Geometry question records
========================================

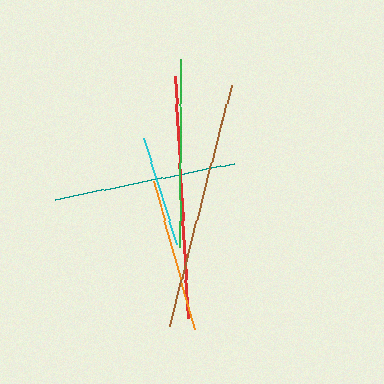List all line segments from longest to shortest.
From longest to shortest: brown and red (about equal), green and teal (about equal), orange, cyan.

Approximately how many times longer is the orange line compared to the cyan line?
The orange line is approximately 1.4 times the length of the cyan line.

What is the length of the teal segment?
The teal segment is approximately 184 pixels long.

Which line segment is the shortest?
The cyan line is the shortest at approximately 111 pixels.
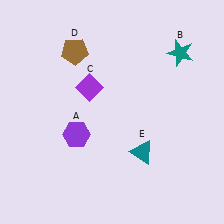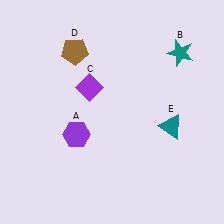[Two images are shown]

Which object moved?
The teal triangle (E) moved up and to the right.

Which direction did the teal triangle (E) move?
The teal triangle (E) moved up and to the right.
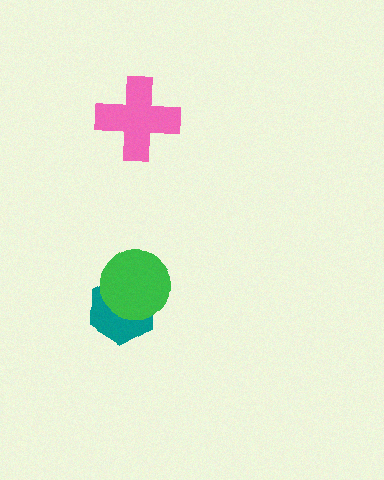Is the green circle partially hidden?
No, no other shape covers it.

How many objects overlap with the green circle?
1 object overlaps with the green circle.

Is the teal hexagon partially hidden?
Yes, it is partially covered by another shape.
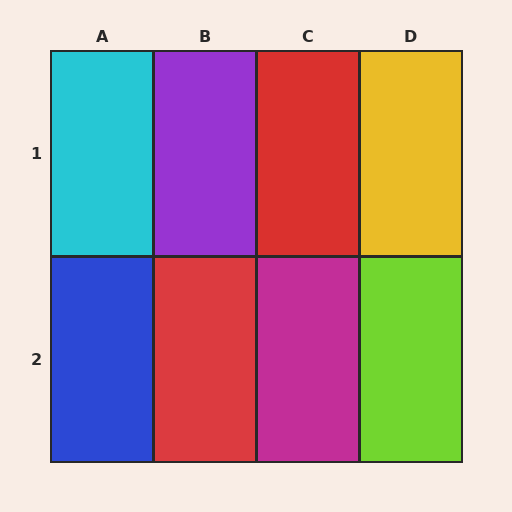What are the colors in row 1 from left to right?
Cyan, purple, red, yellow.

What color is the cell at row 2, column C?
Magenta.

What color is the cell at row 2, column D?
Lime.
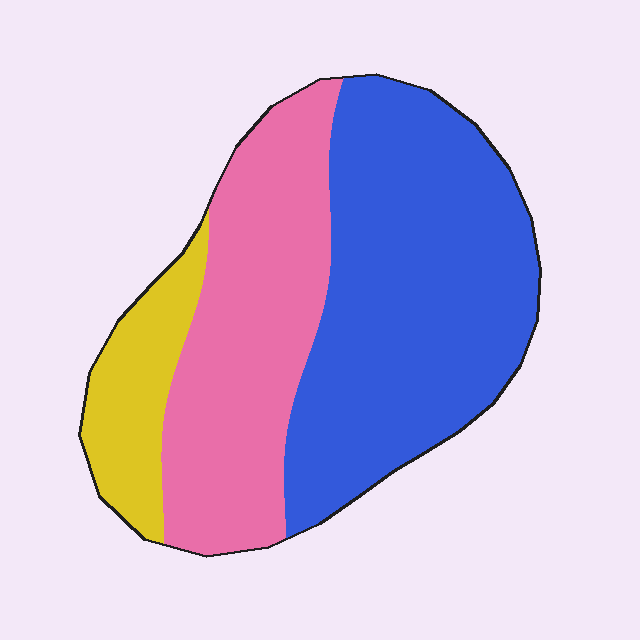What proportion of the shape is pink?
Pink takes up about three eighths (3/8) of the shape.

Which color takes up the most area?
Blue, at roughly 50%.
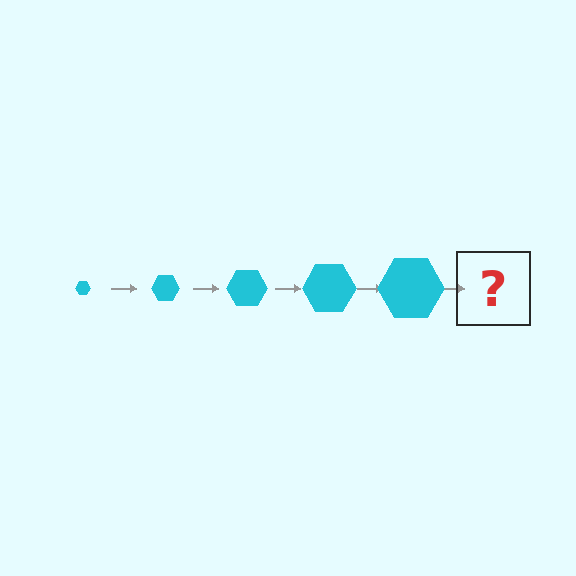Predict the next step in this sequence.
The next step is a cyan hexagon, larger than the previous one.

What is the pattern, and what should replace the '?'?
The pattern is that the hexagon gets progressively larger each step. The '?' should be a cyan hexagon, larger than the previous one.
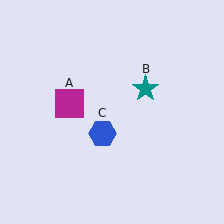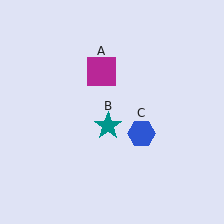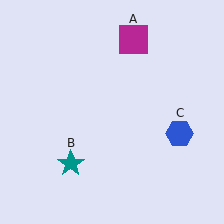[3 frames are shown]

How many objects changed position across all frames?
3 objects changed position: magenta square (object A), teal star (object B), blue hexagon (object C).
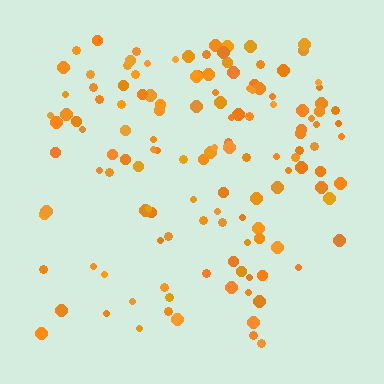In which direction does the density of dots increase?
From bottom to top, with the top side densest.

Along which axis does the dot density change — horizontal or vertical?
Vertical.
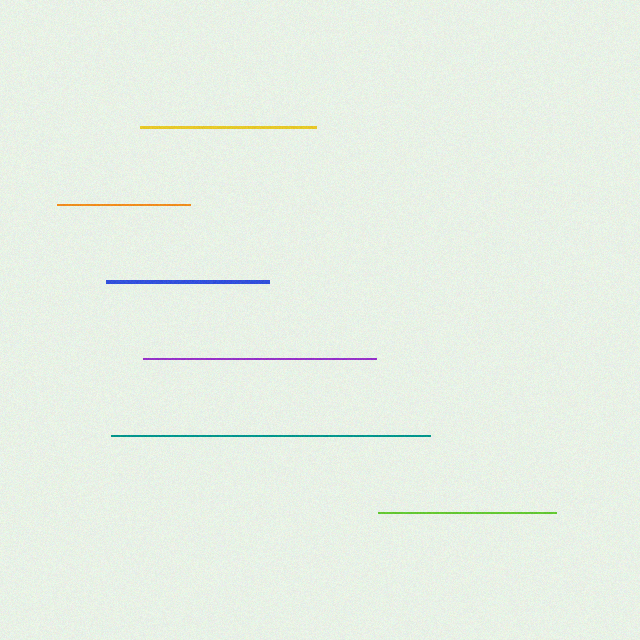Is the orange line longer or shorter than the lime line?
The lime line is longer than the orange line.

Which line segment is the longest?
The teal line is the longest at approximately 320 pixels.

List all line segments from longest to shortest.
From longest to shortest: teal, purple, lime, yellow and blue (about equal), orange.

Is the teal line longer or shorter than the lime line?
The teal line is longer than the lime line.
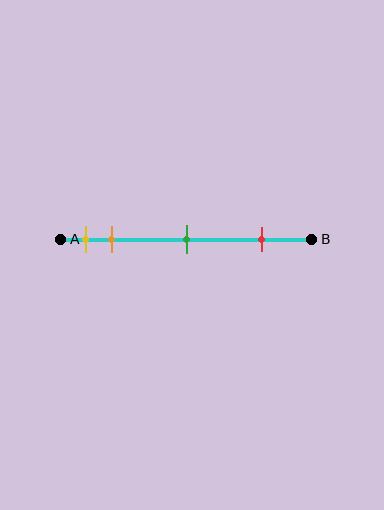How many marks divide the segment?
There are 4 marks dividing the segment.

========================================

▸ Task directions:
Copy out all the entries exactly. Images stay out of the copy.

▸ Solution to this problem:
List all line segments from longest to shortest.
From longest to shortest: brown and red (about equal), green and teal (about equal), orange, cyan.

Approximately how many times longer is the orange line compared to the cyan line?
The orange line is approximately 1.4 times the length of the cyan line.

What is the length of the teal segment?
The teal segment is approximately 184 pixels long.

Which line segment is the shortest?
The cyan line is the shortest at approximately 111 pixels.
[Two images are shown]

Which object moved?
The teal triangle (E) moved up and to the right.

Which direction did the teal triangle (E) move?
The teal triangle (E) moved up and to the right.
Is the green circle partially hidden?
No, no other shape covers it.

How many objects overlap with the green circle?
1 object overlaps with the green circle.

Is the teal hexagon partially hidden?
Yes, it is partially covered by another shape.
What are the colors in row 1 from left to right?
Cyan, purple, red, yellow.

What color is the cell at row 2, column C?
Magenta.

What color is the cell at row 2, column D?
Lime.
What proportion of the shape is pink?
Pink takes up about three eighths (3/8) of the shape.

Which color takes up the most area?
Blue, at roughly 50%.
Predict the next step in this sequence.
The next step is a cyan hexagon, larger than the previous one.

What is the pattern, and what should replace the '?'?
The pattern is that the hexagon gets progressively larger each step. The '?' should be a cyan hexagon, larger than the previous one.
[3 frames are shown]

How many objects changed position across all frames?
3 objects changed position: magenta square (object A), teal star (object B), blue hexagon (object C).
In which direction does the density of dots increase?
From bottom to top, with the top side densest.

Along which axis does the dot density change — horizontal or vertical?
Vertical.
Is the orange line longer or shorter than the lime line?
The lime line is longer than the orange line.

Which line segment is the longest?
The teal line is the longest at approximately 320 pixels.

List all line segments from longest to shortest.
From longest to shortest: teal, purple, lime, yellow and blue (about equal), orange.

Is the teal line longer or shorter than the lime line?
The teal line is longer than the lime line.
How many marks divide the segment?
There are 4 marks dividing the segment.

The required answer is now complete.